BEGIN The data
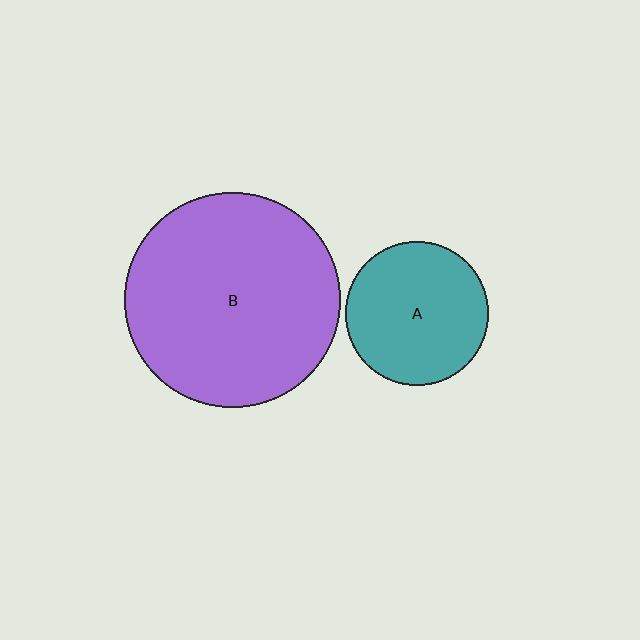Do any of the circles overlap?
No, none of the circles overlap.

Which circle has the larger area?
Circle B (purple).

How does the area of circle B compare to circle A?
Approximately 2.2 times.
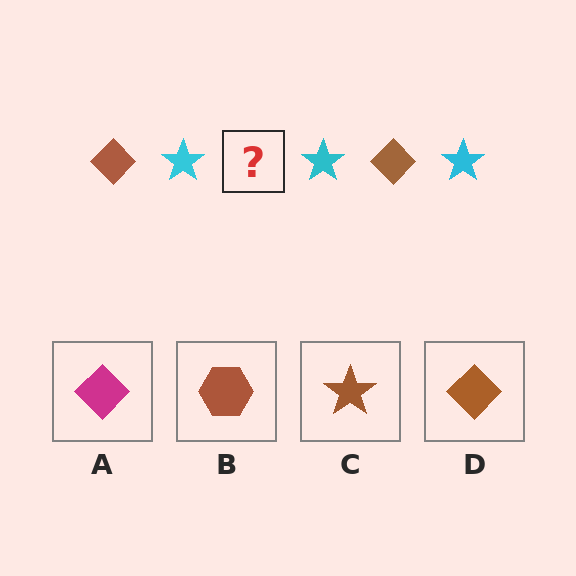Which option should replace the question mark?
Option D.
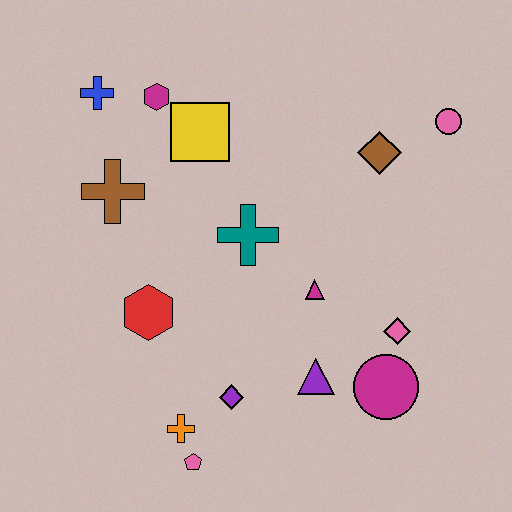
END The data
Exercise goal –
Return to the listing above and set it down exactly, leaving out its pictures.

Task solution –
Do any of the circles overlap?
No, none of the circles overlap.

Which circle has the larger area?
Circle B (purple).

How does the area of circle B compare to circle A?
Approximately 2.2 times.
Which option should replace the question mark?
Option D.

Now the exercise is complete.